◆ **Geometric perception data**
◆ ◆ ◆

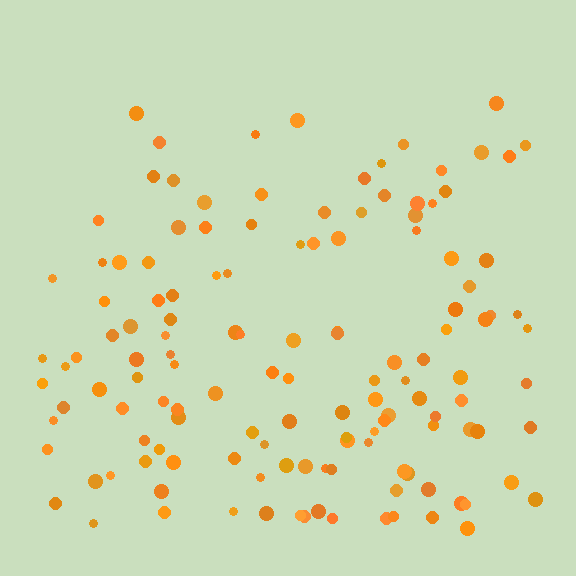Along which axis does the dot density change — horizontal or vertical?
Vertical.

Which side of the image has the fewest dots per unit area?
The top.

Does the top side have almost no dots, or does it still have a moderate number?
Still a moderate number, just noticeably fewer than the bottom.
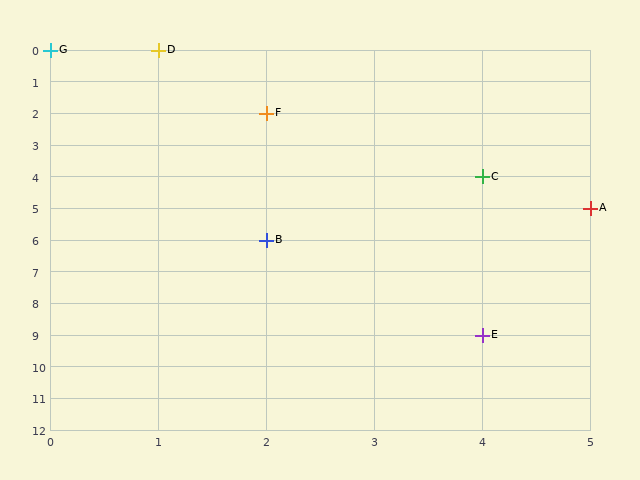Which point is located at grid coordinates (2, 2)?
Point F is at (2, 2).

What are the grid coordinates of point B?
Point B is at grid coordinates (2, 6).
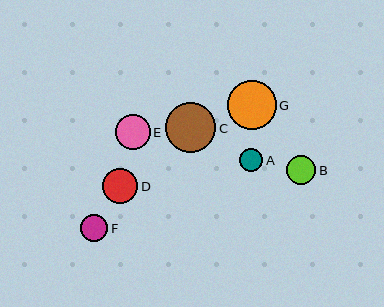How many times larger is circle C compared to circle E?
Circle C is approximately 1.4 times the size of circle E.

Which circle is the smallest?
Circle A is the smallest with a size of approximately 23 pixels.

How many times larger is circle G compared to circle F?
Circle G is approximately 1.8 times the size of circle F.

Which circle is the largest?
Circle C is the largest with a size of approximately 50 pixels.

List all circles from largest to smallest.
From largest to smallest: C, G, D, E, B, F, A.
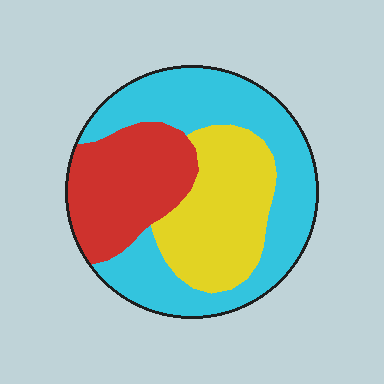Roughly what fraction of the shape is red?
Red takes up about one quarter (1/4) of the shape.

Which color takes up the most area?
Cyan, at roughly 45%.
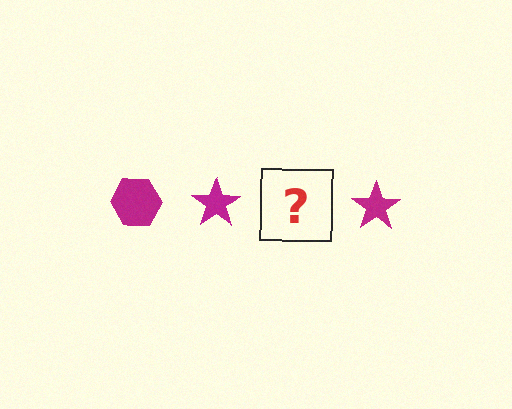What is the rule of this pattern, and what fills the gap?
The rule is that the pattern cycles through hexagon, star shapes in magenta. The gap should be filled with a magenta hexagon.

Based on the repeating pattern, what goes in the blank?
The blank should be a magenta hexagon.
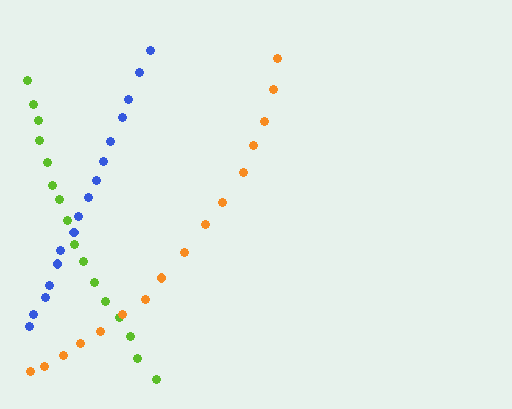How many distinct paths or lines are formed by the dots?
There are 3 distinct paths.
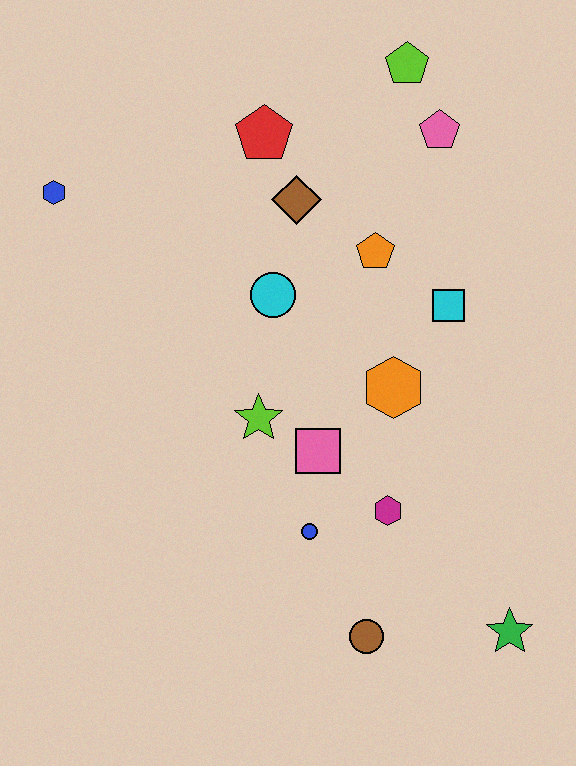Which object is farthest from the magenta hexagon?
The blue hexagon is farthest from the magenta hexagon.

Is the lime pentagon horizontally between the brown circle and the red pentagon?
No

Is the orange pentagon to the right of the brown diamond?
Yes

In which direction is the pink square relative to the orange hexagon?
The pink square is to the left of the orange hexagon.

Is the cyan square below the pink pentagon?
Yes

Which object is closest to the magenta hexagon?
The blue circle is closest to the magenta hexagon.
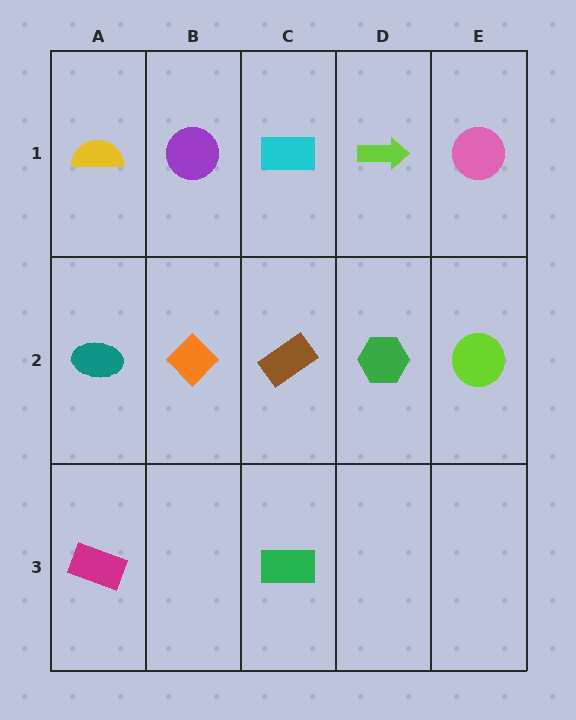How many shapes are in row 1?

◆ ◆ ◆

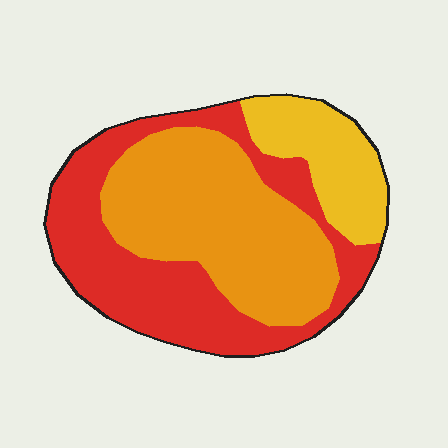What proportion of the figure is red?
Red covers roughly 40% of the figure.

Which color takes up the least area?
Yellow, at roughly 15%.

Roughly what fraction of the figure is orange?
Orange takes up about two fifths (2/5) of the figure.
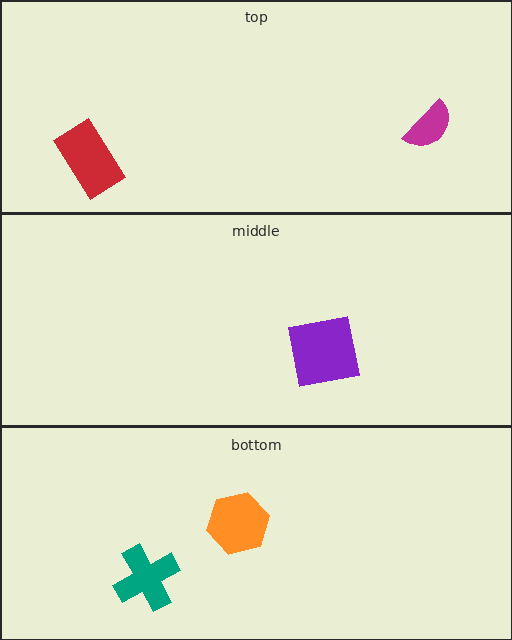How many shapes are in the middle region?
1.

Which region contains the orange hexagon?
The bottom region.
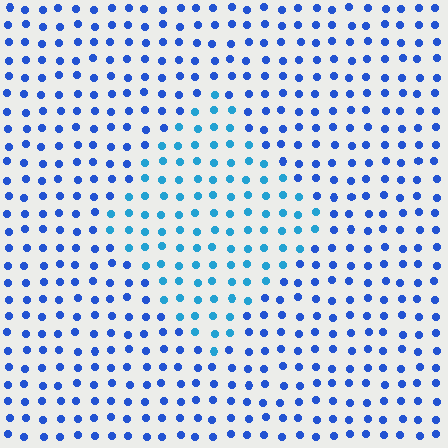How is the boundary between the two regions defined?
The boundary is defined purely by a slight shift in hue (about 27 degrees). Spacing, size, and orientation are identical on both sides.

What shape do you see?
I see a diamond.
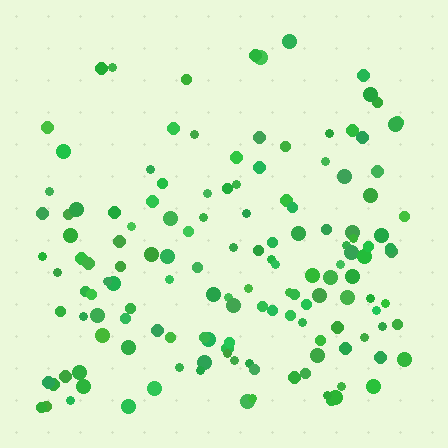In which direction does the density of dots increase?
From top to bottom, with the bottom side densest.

◆ ◆ ◆

◆ **WHAT TO WORK ON**
Repeat exactly, and only, the entries from the line with "What is the" through the line with "How many shapes are in row 1?". Pictures are skipped.

◆ **OUTPUT BELOW**
What is the rule of this pattern, and what fills the gap?
The rule is that the pattern cycles through hexagon, star shapes in magenta. The gap should be filled with a magenta hexagon.

Based on the repeating pattern, what goes in the blank?
The blank should be a magenta hexagon.
How many distinct paths or lines are formed by the dots?
There are 3 distinct paths.
Which object is farthest from the magenta hexagon?
The blue hexagon is farthest from the magenta hexagon.

Is the lime pentagon horizontally between the brown circle and the red pentagon?
No

Is the orange pentagon to the right of the brown diamond?
Yes

In which direction is the pink square relative to the orange hexagon?
The pink square is to the left of the orange hexagon.

Is the cyan square below the pink pentagon?
Yes

Which object is closest to the magenta hexagon?
The blue circle is closest to the magenta hexagon.
How many shapes are in row 1?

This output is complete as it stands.